_Challenge_.
Restate every entry word for word.

Part of a data file
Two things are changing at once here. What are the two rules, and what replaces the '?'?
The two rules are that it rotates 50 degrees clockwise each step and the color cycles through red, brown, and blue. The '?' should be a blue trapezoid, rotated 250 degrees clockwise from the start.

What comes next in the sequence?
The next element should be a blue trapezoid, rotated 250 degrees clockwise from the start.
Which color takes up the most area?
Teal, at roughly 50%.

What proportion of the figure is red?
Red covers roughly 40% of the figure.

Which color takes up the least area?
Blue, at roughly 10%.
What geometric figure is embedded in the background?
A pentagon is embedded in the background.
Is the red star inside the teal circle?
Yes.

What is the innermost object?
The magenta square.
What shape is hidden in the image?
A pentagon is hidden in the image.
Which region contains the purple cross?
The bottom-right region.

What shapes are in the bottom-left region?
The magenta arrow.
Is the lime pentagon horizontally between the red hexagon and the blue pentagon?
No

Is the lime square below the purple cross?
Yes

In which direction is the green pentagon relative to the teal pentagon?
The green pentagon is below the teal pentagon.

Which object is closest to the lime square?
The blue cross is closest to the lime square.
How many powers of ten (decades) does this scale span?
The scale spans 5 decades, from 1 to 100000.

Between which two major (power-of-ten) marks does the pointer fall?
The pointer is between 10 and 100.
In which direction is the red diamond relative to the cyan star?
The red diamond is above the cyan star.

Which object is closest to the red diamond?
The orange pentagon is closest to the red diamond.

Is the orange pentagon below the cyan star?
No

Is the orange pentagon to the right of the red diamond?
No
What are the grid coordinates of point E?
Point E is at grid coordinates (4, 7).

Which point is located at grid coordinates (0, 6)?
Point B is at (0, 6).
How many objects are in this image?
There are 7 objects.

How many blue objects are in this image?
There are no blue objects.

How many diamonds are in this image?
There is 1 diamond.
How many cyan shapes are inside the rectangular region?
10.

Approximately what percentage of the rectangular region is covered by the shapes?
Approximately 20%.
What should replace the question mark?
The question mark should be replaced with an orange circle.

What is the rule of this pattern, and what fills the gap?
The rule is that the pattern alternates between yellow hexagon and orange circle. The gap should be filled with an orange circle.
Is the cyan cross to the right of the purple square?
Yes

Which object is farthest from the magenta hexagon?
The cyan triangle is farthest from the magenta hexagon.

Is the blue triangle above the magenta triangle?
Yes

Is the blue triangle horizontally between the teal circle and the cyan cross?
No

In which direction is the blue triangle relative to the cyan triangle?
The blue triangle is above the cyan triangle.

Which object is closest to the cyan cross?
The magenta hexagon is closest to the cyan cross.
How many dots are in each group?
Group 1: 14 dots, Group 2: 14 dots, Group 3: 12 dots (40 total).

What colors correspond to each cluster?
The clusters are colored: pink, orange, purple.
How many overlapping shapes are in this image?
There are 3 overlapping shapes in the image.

_Result_.
Two things are changing at once here. What are the two rules, and what replaces the '?'?
The two rules are that it rotates 50 degrees clockwise each step and the color cycles through red, brown, and blue. The '?' should be a blue trapezoid, rotated 250 degrees clockwise from the start.

What comes next in the sequence?
The next element should be a blue trapezoid, rotated 250 degrees clockwise from the start.
Which color takes up the most area?
Teal, at roughly 50%.

What proportion of the figure is red?
Red covers roughly 40% of the figure.

Which color takes up the least area?
Blue, at roughly 10%.
What geometric figure is embedded in the background?
A pentagon is embedded in the background.
Is the red star inside the teal circle?
Yes.

What is the innermost object?
The magenta square.
What shape is hidden in the image?
A pentagon is hidden in the image.
Which region contains the purple cross?
The bottom-right region.

What shapes are in the bottom-left region?
The magenta arrow.
Is the lime pentagon horizontally between the red hexagon and the blue pentagon?
No

Is the lime square below the purple cross?
Yes

In which direction is the green pentagon relative to the teal pentagon?
The green pentagon is below the teal pentagon.

Which object is closest to the lime square?
The blue cross is closest to the lime square.
How many powers of ten (decades) does this scale span?
The scale spans 5 decades, from 1 to 100000.

Between which two major (power-of-ten) marks does the pointer fall?
The pointer is between 10 and 100.
In which direction is the red diamond relative to the cyan star?
The red diamond is above the cyan star.

Which object is closest to the red diamond?
The orange pentagon is closest to the red diamond.

Is the orange pentagon below the cyan star?
No

Is the orange pentagon to the right of the red diamond?
No
What are the grid coordinates of point E?
Point E is at grid coordinates (4, 7).

Which point is located at grid coordinates (0, 6)?
Point B is at (0, 6).
How many objects are in this image?
There are 7 objects.

How many blue objects are in this image?
There are no blue objects.

How many diamonds are in this image?
There is 1 diamond.
How many cyan shapes are inside the rectangular region?
10.

Approximately what percentage of the rectangular region is covered by the shapes?
Approximately 20%.
What should replace the question mark?
The question mark should be replaced with an orange circle.

What is the rule of this pattern, and what fills the gap?
The rule is that the pattern alternates between yellow hexagon and orange circle. The gap should be filled with an orange circle.
Is the cyan cross to the right of the purple square?
Yes

Which object is farthest from the magenta hexagon?
The cyan triangle is farthest from the magenta hexagon.

Is the blue triangle above the magenta triangle?
Yes

Is the blue triangle horizontally between the teal circle and the cyan cross?
No

In which direction is the blue triangle relative to the cyan triangle?
The blue triangle is above the cyan triangle.

Which object is closest to the cyan cross?
The magenta hexagon is closest to the cyan cross.
How many dots are in each group?
Group 1: 14 dots, Group 2: 14 dots, Group 3: 12 dots (40 total).

What colors correspond to each cluster?
The clusters are colored: pink, orange, purple.
How many overlapping shapes are in this image?
There are 3 overlapping shapes in the image.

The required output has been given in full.